Extract every line of the records below and reproduce each one word for word, in the same order.

···

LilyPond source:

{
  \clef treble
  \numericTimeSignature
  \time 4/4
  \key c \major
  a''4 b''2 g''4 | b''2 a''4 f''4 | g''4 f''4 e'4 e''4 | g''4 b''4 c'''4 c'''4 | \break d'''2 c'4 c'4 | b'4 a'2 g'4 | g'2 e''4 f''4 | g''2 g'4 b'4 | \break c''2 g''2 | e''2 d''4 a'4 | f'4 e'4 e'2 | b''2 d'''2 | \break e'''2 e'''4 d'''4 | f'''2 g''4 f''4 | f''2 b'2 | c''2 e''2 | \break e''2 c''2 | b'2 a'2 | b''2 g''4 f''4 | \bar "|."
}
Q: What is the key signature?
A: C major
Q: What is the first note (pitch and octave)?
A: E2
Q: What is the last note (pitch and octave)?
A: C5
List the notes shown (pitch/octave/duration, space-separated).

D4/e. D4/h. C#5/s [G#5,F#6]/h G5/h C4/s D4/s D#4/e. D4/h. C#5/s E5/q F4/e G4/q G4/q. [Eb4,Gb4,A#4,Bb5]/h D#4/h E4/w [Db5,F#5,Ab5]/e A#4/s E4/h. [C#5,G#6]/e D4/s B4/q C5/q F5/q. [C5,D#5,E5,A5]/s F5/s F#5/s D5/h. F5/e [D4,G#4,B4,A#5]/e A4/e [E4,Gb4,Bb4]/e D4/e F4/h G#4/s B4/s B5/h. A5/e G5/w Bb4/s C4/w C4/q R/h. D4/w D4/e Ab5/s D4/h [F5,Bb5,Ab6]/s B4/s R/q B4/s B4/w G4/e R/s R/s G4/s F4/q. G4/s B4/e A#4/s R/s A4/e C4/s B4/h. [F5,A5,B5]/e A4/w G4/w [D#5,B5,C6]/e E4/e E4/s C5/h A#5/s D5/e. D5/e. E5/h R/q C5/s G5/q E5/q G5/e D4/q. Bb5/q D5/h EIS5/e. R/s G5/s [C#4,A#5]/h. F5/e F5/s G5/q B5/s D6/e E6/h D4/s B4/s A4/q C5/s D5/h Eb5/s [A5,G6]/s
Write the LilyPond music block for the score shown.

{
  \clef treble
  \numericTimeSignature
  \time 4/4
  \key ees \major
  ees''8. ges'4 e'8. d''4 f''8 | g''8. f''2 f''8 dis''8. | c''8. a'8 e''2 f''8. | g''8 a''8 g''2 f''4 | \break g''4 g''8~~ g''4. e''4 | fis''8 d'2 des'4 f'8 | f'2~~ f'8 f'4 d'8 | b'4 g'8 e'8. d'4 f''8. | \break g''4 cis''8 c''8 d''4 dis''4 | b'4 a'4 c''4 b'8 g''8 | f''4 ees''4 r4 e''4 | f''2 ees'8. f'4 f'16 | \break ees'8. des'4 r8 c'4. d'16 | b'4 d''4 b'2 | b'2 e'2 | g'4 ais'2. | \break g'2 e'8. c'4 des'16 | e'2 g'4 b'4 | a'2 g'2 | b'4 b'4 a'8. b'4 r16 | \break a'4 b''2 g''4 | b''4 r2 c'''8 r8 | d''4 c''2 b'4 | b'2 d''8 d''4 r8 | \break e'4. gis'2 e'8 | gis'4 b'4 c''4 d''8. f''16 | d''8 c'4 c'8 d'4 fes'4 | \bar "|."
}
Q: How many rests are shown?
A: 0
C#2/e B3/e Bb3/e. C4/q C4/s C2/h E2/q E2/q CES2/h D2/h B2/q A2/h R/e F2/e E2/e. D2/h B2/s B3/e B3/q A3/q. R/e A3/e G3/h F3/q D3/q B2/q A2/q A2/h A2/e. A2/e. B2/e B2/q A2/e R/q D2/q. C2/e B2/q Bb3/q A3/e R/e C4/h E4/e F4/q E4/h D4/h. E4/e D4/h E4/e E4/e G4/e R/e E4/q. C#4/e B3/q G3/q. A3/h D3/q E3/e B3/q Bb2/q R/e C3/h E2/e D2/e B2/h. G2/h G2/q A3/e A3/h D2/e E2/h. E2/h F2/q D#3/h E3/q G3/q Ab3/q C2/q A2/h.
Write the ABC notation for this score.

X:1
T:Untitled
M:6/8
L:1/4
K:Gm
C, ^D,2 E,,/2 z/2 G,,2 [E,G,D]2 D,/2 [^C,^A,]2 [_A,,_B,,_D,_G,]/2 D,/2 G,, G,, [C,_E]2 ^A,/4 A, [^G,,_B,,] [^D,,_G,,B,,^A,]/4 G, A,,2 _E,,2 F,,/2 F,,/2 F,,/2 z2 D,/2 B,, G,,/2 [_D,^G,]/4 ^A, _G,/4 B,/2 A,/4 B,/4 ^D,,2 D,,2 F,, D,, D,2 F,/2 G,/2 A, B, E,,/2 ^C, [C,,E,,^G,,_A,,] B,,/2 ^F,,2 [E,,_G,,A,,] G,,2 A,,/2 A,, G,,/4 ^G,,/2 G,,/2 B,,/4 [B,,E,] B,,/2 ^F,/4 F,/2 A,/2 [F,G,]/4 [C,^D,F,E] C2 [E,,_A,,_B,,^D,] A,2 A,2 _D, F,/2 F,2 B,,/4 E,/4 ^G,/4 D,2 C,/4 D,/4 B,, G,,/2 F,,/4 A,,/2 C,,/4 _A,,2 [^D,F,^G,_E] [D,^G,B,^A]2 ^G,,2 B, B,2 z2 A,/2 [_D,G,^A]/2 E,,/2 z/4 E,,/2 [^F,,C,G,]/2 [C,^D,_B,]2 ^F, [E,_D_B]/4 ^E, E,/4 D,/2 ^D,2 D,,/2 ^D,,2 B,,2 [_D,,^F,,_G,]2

···

__Answer__.
LilyPond source:

{
  \clef treble
  \numericTimeSignature
  \time 4/4
  \key c \major
  a''4 b''2 g''4 | b''2 a''4 f''4 | g''4 f''4 e'4 e''4 | g''4 b''4 c'''4 c'''4 | \break d'''2 c'4 c'4 | b'4 a'2 g'4 | g'2 e''4 f''4 | g''2 g'4 b'4 | \break c''2 g''2 | e''2 d''4 a'4 | f'4 e'4 e'2 | b''2 d'''2 | \break e'''2 e'''4 d'''4 | f'''2 g''4 f''4 | f''2 b'2 | c''2 e''2 | \break e''2 c''2 | b'2 a'2 | b''2 g''4 f''4 | \bar "|."
}
Q: What is the key signature?
A: C major
Q: What is the first note (pitch and octave)?
A: E2
Q: What is the last note (pitch and octave)?
A: C5
List the notes shown (pitch/octave/duration, space-separated).

D4/e. D4/h. C#5/s [G#5,F#6]/h G5/h C4/s D4/s D#4/e. D4/h. C#5/s E5/q F4/e G4/q G4/q. [Eb4,Gb4,A#4,Bb5]/h D#4/h E4/w [Db5,F#5,Ab5]/e A#4/s E4/h. [C#5,G#6]/e D4/s B4/q C5/q F5/q. [C5,D#5,E5,A5]/s F5/s F#5/s D5/h. F5/e [D4,G#4,B4,A#5]/e A4/e [E4,Gb4,Bb4]/e D4/e F4/h G#4/s B4/s B5/h. A5/e G5/w Bb4/s C4/w C4/q R/h. D4/w D4/e Ab5/s D4/h [F5,Bb5,Ab6]/s B4/s R/q B4/s B4/w G4/e R/s R/s G4/s F4/q. G4/s B4/e A#4/s R/s A4/e C4/s B4/h. [F5,A5,B5]/e A4/w G4/w [D#5,B5,C6]/e E4/e E4/s C5/h A#5/s D5/e. D5/e. E5/h R/q C5/s G5/q E5/q G5/e D4/q. Bb5/q D5/h EIS5/e. R/s G5/s [C#4,A#5]/h. F5/e F5/s G5/q B5/s D6/e E6/h D4/s B4/s A4/q C5/s D5/h Eb5/s [A5,G6]/s
Write the LilyPond music block for the score shown.

{
  \clef treble
  \numericTimeSignature
  \time 4/4
  \key ees \major
  ees''8. ges'4 e'8. d''4 f''8 | g''8. f''2 f''8 dis''8. | c''8. a'8 e''2 f''8. | g''8 a''8 g''2 f''4 | \break g''4 g''8~~ g''4. e''4 | fis''8 d'2 des'4 f'8 | f'2~~ f'8 f'4 d'8 | b'4 g'8 e'8. d'4 f''8. | \break g''4 cis''8 c''8 d''4 dis''4 | b'4 a'4 c''4 b'8 g''8 | f''4 ees''4 r4 e''4 | f''2 ees'8. f'4 f'16 | \break ees'8. des'4 r8 c'4. d'16 | b'4 d''4 b'2 | b'2 e'2 | g'4 ais'2. | \break g'2 e'8. c'4 des'16 | e'2 g'4 b'4 | a'2 g'2 | b'4 b'4 a'8. b'4 r16 | \break a'4 b''2 g''4 | b''4 r2 c'''8 r8 | d''4 c''2 b'4 | b'2 d''8 d''4 r8 | \break e'4. gis'2 e'8 | gis'4 b'4 c''4 d''8. f''16 | d''8 c'4 c'8 d'4 fes'4 | \bar "|."
}
Q: How many rests are shown?
A: 0
C#2/e B3/e Bb3/e. C4/q C4/s C2/h E2/q E2/q CES2/h D2/h B2/q A2/h R/e F2/e E2/e. D2/h B2/s B3/e B3/q A3/q. R/e A3/e G3/h F3/q D3/q B2/q A2/q A2/h A2/e. A2/e. B2/e B2/q A2/e R/q D2/q. C2/e B2/q Bb3/q A3/e R/e C4/h E4/e F4/q E4/h D4/h. E4/e D4/h E4/e E4/e G4/e R/e E4/q. C#4/e B3/q G3/q. A3/h D3/q E3/e B3/q Bb2/q R/e C3/h E2/e D2/e B2/h. G2/h G2/q A3/e A3/h D2/e E2/h. E2/h F2/q D#3/h E3/q G3/q Ab3/q C2/q A2/h.
Write the ABC notation for this score.

X:1
T:Untitled
M:6/8
L:1/4
K:Gm
C, ^D,2 E,,/2 z/2 G,,2 [E,G,D]2 D,/2 [^C,^A,]2 [_A,,_B,,_D,_G,]/2 D,/2 G,, G,, [C,_E]2 ^A,/4 A, [^G,,_B,,] [^D,,_G,,B,,^A,]/4 G, A,,2 _E,,2 F,,/2 F,,/2 F,,/2 z2 D,/2 B,, G,,/2 [_D,^G,]/4 ^A, _G,/4 B,/2 A,/4 B,/4 ^D,,2 D,,2 F,, D,, D,2 F,/2 G,/2 A, B, E,,/2 ^C, [C,,E,,^G,,_A,,] B,,/2 ^F,,2 [E,,_G,,A,,] G,,2 A,,/2 A,, G,,/4 ^G,,/2 G,,/2 B,,/4 [B,,E,] B,,/2 ^F,/4 F,/2 A,/2 [F,G,]/4 [C,^D,F,E] C2 [E,,_A,,_B,,^D,] A,2 A,2 _D, F,/2 F,2 B,,/4 E,/4 ^G,/4 D,2 C,/4 D,/4 B,, G,,/2 F,,/4 A,,/2 C,,/4 _A,,2 [^D,F,^G,_E] [D,^G,B,^A]2 ^G,,2 B, B,2 z2 A,/2 [_D,G,^A]/2 E,,/2 z/4 E,,/2 [^F,,C,G,]/2 [C,^D,_B,]2 ^F, [E,_D_B]/4 ^E, E,/4 D,/2 ^D,2 D,,/2 ^D,,2 B,,2 [_D,,^F,,_G,]2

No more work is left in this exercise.